**Directive:** Restate word for word the lines from the one containing "Which color appears most frequently?" through the end of the listing below, with both ends included.
┏━━
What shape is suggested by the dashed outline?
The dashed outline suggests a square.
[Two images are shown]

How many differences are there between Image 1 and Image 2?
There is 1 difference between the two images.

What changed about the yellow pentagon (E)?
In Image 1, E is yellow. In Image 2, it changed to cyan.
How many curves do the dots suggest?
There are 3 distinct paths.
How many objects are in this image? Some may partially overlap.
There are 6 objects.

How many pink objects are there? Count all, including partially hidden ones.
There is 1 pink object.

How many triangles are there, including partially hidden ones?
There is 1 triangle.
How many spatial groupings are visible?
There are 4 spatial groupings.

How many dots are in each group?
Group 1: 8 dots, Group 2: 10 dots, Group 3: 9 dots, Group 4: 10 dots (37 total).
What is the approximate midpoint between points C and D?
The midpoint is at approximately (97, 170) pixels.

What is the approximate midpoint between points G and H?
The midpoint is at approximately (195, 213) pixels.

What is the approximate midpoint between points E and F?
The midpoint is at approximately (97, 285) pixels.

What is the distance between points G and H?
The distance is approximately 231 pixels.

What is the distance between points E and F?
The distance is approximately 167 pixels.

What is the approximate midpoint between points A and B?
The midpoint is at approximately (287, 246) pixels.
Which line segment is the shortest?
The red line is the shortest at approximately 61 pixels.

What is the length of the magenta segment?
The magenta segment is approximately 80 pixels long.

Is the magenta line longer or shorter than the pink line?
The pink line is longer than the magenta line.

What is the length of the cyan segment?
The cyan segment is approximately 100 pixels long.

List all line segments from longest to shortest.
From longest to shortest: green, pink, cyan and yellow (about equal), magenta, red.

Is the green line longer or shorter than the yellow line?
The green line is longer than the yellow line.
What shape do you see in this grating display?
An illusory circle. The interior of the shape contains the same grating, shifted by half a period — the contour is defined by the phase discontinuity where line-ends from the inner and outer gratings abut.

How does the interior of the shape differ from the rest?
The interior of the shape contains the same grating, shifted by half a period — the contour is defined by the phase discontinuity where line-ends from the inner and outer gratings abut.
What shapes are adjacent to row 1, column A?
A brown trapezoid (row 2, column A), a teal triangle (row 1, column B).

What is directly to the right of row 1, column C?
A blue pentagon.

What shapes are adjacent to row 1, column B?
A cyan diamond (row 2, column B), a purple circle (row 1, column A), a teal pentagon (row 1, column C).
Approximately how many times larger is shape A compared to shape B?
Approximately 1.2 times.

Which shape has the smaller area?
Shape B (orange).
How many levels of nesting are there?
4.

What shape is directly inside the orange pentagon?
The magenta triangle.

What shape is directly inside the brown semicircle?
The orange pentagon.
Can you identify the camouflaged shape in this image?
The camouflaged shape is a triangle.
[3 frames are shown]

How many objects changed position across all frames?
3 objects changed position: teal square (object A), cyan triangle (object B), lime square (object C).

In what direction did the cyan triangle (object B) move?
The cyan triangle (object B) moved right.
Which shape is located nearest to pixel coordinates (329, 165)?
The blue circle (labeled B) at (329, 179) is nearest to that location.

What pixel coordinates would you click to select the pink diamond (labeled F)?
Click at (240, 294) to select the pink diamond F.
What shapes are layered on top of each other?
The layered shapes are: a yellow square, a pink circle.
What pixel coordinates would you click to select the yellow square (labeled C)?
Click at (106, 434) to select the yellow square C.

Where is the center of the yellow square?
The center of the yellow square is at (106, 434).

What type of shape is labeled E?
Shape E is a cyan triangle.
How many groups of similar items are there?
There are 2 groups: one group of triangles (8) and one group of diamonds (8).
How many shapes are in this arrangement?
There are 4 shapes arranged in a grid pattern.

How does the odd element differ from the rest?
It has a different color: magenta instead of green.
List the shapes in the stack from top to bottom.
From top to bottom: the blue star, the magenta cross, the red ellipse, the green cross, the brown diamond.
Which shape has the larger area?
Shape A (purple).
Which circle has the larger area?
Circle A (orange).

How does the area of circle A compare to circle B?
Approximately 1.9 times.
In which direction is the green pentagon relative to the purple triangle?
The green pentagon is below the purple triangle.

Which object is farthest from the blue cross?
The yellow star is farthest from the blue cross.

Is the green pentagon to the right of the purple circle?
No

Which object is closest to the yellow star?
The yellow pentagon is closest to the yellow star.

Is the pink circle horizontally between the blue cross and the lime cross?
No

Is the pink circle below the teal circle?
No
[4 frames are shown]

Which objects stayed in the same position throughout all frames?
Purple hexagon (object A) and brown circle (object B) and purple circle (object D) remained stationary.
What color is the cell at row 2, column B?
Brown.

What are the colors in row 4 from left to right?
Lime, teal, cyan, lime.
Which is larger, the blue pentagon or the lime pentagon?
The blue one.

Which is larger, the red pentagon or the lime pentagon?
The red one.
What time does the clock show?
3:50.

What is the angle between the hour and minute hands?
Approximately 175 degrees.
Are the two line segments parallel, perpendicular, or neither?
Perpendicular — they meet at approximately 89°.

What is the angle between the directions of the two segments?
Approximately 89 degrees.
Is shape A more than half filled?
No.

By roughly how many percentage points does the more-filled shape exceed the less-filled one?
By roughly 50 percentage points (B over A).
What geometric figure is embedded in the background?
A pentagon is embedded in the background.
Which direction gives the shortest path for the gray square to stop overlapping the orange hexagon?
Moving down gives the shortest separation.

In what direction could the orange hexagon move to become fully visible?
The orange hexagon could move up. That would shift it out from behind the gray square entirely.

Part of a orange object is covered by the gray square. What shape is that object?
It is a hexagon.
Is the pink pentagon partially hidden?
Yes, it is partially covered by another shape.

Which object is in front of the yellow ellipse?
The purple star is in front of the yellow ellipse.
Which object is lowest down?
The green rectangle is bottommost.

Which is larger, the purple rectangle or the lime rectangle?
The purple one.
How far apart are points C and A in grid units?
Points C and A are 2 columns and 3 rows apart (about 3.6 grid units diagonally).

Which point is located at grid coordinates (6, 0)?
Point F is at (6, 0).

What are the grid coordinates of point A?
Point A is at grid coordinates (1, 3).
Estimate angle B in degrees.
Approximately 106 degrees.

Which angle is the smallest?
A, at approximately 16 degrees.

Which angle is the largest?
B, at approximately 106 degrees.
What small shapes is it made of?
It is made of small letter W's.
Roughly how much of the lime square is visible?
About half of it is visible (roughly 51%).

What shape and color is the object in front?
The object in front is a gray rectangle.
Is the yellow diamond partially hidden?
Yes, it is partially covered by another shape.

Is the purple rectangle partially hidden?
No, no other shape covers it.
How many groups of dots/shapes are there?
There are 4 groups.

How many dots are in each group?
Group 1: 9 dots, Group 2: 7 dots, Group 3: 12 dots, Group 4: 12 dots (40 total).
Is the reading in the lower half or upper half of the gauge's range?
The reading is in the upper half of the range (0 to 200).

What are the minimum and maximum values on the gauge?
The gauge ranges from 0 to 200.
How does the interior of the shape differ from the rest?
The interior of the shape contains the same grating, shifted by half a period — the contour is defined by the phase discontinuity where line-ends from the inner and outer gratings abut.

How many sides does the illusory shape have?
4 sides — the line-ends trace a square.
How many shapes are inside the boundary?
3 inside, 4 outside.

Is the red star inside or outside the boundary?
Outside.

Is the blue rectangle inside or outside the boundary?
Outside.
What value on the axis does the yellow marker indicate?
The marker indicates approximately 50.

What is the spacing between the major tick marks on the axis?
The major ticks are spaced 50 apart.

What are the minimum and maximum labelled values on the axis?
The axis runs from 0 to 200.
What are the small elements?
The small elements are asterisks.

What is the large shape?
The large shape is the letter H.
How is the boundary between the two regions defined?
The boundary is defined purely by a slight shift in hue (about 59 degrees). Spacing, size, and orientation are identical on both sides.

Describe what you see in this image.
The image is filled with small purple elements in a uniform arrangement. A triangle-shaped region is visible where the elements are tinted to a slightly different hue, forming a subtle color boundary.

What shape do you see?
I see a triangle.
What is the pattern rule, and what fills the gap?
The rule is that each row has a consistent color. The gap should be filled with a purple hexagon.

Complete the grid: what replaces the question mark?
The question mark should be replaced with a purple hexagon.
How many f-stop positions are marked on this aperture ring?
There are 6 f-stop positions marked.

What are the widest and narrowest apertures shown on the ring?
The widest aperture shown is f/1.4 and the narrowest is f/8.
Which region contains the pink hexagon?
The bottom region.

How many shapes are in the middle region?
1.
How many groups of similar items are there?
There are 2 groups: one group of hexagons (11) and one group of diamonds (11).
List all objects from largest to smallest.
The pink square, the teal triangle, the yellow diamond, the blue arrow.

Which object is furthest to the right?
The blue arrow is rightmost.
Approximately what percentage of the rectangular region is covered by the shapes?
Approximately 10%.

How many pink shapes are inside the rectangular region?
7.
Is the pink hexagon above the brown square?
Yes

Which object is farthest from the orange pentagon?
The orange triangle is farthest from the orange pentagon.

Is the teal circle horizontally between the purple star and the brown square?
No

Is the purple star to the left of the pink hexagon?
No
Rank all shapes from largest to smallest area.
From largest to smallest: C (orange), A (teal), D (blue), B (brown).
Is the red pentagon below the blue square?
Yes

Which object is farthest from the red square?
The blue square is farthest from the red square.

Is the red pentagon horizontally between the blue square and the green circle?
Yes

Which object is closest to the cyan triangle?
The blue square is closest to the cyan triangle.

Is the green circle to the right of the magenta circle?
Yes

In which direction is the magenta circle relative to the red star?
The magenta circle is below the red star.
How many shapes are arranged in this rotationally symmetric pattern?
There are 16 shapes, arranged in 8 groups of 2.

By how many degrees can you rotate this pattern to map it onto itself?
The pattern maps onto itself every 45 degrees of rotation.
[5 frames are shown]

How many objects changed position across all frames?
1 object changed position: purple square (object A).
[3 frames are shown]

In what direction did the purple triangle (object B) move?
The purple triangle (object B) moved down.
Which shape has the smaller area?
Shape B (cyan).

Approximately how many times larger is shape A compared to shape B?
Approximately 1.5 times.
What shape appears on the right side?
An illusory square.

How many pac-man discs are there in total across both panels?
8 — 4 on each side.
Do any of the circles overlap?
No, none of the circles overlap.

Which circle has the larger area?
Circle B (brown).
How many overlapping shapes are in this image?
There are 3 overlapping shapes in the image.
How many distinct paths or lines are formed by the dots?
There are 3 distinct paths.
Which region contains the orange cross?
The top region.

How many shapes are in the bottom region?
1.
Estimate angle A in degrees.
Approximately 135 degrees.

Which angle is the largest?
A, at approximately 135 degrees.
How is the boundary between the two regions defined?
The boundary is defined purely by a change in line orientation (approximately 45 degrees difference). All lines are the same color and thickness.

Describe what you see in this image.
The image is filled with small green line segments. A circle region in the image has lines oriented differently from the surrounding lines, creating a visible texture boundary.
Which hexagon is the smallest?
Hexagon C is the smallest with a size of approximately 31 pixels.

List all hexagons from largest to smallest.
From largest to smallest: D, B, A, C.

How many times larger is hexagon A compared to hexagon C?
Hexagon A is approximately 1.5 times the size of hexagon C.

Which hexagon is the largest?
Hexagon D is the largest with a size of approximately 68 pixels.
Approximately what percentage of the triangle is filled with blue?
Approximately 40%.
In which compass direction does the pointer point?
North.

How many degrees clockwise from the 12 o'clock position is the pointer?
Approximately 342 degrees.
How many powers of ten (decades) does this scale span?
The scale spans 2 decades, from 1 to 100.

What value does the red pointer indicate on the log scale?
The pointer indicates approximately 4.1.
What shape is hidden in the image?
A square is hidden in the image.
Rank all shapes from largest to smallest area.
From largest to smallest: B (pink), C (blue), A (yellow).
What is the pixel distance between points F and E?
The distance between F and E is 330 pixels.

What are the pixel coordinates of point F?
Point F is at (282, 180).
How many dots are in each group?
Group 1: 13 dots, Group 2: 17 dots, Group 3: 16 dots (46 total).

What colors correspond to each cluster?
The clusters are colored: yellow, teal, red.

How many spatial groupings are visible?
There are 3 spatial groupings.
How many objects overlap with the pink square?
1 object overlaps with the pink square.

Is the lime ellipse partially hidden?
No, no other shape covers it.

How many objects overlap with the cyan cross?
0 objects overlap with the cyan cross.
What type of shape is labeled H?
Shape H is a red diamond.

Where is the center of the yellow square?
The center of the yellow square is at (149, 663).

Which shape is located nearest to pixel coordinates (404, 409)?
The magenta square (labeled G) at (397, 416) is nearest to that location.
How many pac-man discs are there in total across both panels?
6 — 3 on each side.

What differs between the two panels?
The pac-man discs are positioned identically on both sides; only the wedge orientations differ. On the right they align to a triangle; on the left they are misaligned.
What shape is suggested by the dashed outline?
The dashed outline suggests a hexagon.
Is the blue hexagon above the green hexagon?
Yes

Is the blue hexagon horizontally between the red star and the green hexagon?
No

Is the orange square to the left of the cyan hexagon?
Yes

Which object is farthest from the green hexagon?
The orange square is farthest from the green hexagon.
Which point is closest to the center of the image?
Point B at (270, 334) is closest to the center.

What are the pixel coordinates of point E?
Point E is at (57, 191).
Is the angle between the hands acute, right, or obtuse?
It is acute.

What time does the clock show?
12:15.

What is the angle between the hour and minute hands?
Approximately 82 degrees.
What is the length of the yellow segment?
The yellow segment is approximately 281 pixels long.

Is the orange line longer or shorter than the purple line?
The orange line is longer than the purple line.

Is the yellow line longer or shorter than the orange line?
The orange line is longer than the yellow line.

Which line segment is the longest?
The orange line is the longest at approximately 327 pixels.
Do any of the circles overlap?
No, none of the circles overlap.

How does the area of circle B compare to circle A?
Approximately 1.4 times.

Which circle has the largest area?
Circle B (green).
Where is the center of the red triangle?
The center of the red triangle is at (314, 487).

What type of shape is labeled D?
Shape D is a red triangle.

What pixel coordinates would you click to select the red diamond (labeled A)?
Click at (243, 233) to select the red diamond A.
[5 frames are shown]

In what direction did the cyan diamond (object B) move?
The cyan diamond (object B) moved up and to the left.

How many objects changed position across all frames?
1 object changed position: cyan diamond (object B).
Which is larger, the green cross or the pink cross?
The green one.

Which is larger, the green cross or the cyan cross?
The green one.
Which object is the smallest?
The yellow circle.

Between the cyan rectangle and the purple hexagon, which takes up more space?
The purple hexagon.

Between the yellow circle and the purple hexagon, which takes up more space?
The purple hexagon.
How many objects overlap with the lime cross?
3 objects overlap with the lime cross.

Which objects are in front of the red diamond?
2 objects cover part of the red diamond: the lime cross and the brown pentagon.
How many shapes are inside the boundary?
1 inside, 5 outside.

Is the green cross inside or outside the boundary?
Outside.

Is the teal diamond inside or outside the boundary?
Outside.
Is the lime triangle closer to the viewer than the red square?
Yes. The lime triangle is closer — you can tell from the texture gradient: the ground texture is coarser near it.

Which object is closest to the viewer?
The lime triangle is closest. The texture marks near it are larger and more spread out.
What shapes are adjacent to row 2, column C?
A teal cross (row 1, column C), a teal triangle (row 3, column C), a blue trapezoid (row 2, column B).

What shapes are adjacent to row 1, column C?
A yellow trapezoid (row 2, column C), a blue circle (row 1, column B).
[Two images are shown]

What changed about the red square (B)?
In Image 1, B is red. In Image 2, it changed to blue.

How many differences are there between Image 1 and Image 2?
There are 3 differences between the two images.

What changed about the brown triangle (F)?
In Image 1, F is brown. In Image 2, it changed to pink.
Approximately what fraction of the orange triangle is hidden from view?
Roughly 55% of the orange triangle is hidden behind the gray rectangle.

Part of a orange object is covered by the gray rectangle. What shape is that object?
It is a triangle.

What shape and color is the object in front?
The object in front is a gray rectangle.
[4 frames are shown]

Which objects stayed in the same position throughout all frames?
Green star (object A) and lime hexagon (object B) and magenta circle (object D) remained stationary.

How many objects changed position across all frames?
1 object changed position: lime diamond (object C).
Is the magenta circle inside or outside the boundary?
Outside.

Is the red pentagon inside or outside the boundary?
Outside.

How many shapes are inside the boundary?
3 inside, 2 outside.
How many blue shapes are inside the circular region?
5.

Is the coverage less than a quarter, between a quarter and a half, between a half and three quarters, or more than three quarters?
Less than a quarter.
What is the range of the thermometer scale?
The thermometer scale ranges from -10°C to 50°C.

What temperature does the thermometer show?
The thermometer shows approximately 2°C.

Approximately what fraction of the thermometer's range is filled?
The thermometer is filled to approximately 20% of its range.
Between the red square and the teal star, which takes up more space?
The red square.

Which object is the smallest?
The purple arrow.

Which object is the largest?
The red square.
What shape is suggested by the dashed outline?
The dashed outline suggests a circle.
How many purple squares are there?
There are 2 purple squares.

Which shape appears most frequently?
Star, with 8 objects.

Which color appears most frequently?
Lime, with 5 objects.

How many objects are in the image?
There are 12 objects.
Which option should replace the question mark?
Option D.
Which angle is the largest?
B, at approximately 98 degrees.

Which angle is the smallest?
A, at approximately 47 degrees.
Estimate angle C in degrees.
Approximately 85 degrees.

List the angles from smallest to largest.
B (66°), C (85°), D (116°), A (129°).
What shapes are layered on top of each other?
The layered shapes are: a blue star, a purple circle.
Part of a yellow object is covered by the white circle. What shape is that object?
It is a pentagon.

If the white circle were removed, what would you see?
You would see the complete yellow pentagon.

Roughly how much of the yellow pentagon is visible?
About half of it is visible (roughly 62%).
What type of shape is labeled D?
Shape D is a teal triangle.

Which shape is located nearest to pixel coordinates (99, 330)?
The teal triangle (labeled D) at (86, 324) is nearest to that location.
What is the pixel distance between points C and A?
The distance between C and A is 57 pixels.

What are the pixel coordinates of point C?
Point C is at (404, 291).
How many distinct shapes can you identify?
┗━━
**Answer for this exercise:**
Which color appears most frequently?
Lime, with 5 objects.

How many objects are in the image?
There are 12 objects.
Which option should replace the question mark?
Option D.
Which angle is the largest?
B, at approximately 98 degrees.

Which angle is the smallest?
A, at approximately 47 degrees.
Estimate angle C in degrees.
Approximately 85 degrees.

List the angles from smallest to largest.
B (66°), C (85°), D (116°), A (129°).
What shapes are layered on top of each other?
The layered shapes are: a blue star, a purple circle.
Part of a yellow object is covered by the white circle. What shape is that object?
It is a pentagon.

If the white circle were removed, what would you see?
You would see the complete yellow pentagon.

Roughly how much of the yellow pentagon is visible?
About half of it is visible (roughly 62%).
What type of shape is labeled D?
Shape D is a teal triangle.

Which shape is located nearest to pixel coordinates (99, 330)?
The teal triangle (labeled D) at (86, 324) is nearest to that location.
What is the pixel distance between points C and A?
The distance between C and A is 57 pixels.

What are the pixel coordinates of point C?
Point C is at (404, 291).
How many distinct shapes can you identify?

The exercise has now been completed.